— START MATERIAL SHOWN —

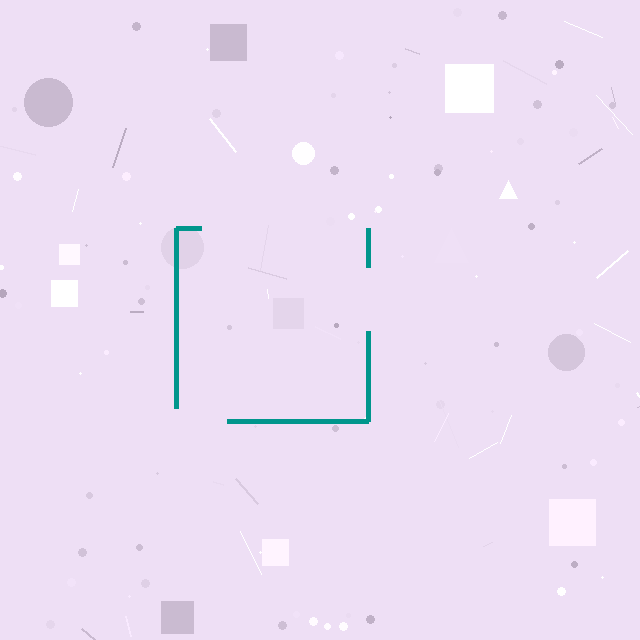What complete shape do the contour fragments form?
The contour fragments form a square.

— END MATERIAL SHOWN —
— START MATERIAL SHOWN —

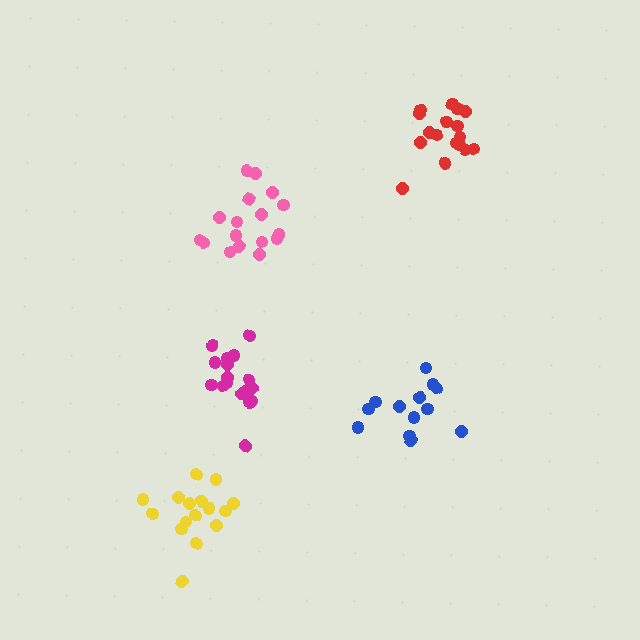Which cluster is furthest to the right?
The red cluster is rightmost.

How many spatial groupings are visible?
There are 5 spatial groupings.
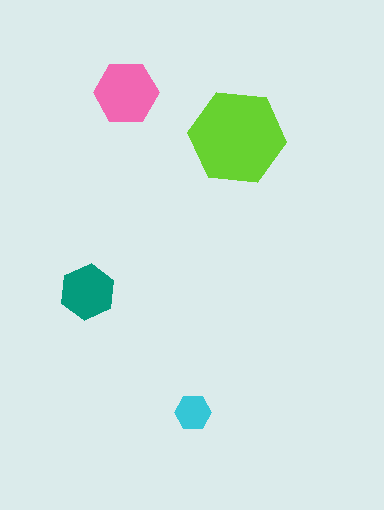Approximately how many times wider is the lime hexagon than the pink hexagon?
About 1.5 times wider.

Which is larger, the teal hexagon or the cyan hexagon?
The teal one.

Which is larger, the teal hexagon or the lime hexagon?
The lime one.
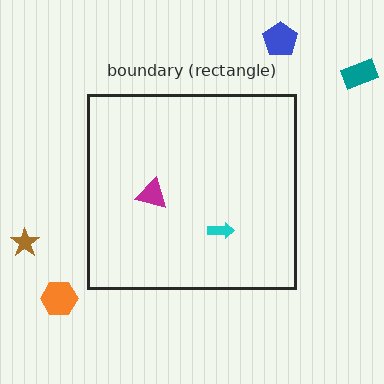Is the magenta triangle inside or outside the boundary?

— END MATERIAL SHOWN —

- WHAT YOU WILL DO:
Beginning at the line above that contains "Approximately how many", repeat each line exactly through the one that contains "Is the magenta", and leave out the pictures.

- ANSWER TO THIS TASK:
Approximately how many times wider is the lime hexagon than the pink hexagon?
About 1.5 times wider.

Which is larger, the teal hexagon or the cyan hexagon?
The teal one.

Which is larger, the teal hexagon or the lime hexagon?
The lime one.
Is the magenta triangle inside or outside the boundary?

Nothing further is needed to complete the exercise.